Problem statement.
Would you quote every entry exactly, dropping only the pictures?

■ ■ ■ ■ ■

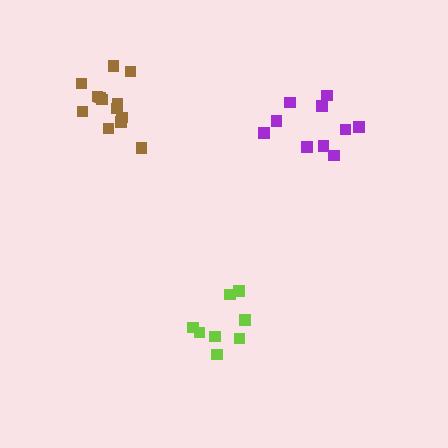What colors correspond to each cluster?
The clusters are colored: purple, brown, lime.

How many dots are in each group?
Group 1: 10 dots, Group 2: 13 dots, Group 3: 8 dots (31 total).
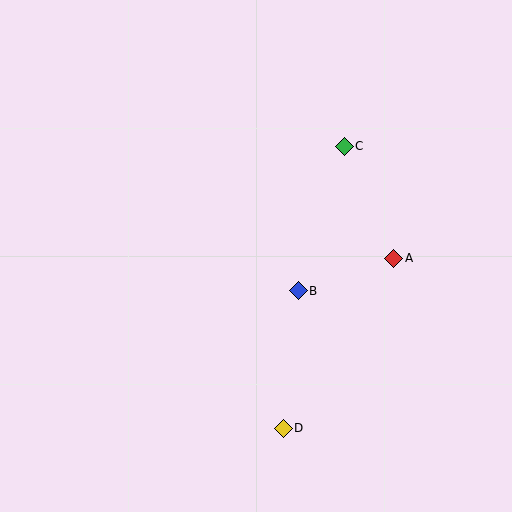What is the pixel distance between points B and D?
The distance between B and D is 138 pixels.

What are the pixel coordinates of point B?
Point B is at (298, 291).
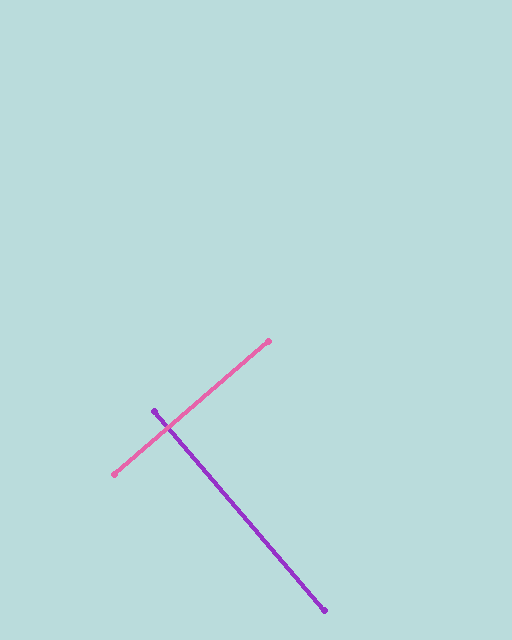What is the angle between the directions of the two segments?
Approximately 90 degrees.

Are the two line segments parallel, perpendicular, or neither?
Perpendicular — they meet at approximately 90°.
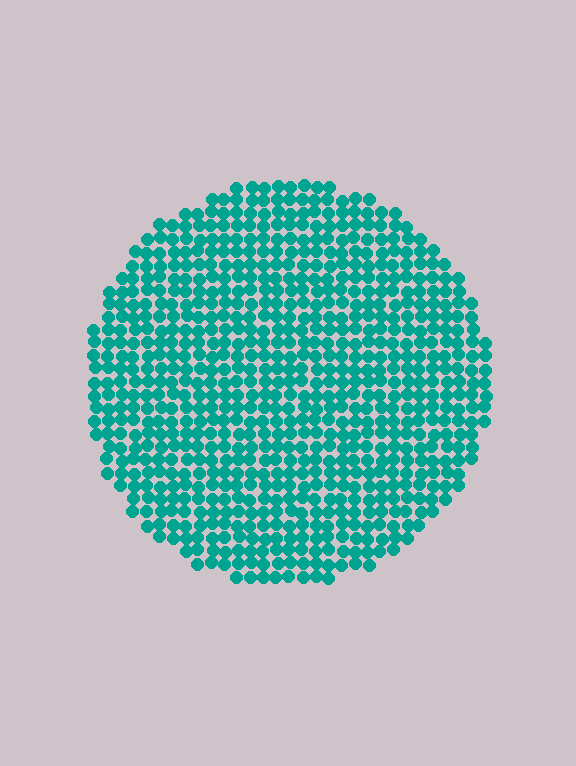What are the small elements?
The small elements are circles.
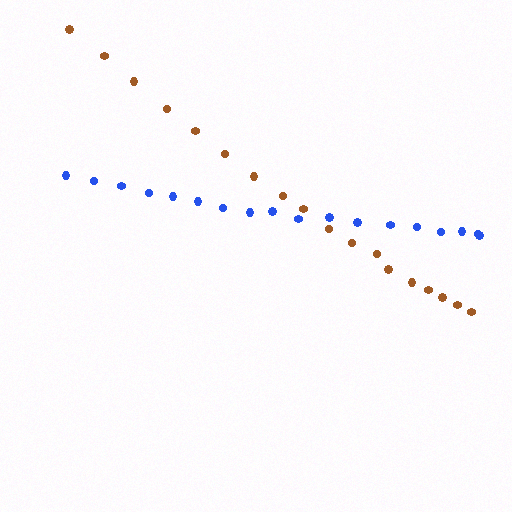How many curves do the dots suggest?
There are 2 distinct paths.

■ ■ ■ ■ ■

Problem solution.
What colors correspond to each cluster?
The clusters are colored: purple, brown, lime.

How many dots are in each group?
Group 1: 10 dots, Group 2: 13 dots, Group 3: 8 dots (31 total).
What is the pixel distance between points B and D?
The distance between B and D is 138 pixels.

What are the pixel coordinates of point B?
Point B is at (298, 291).
What is the angle between the directions of the two segments?
Approximately 90 degrees.

Are the two line segments parallel, perpendicular, or neither?
Perpendicular — they meet at approximately 90°.
What are the small elements?
The small elements are circles.
How many curves do the dots suggest?
There are 2 distinct paths.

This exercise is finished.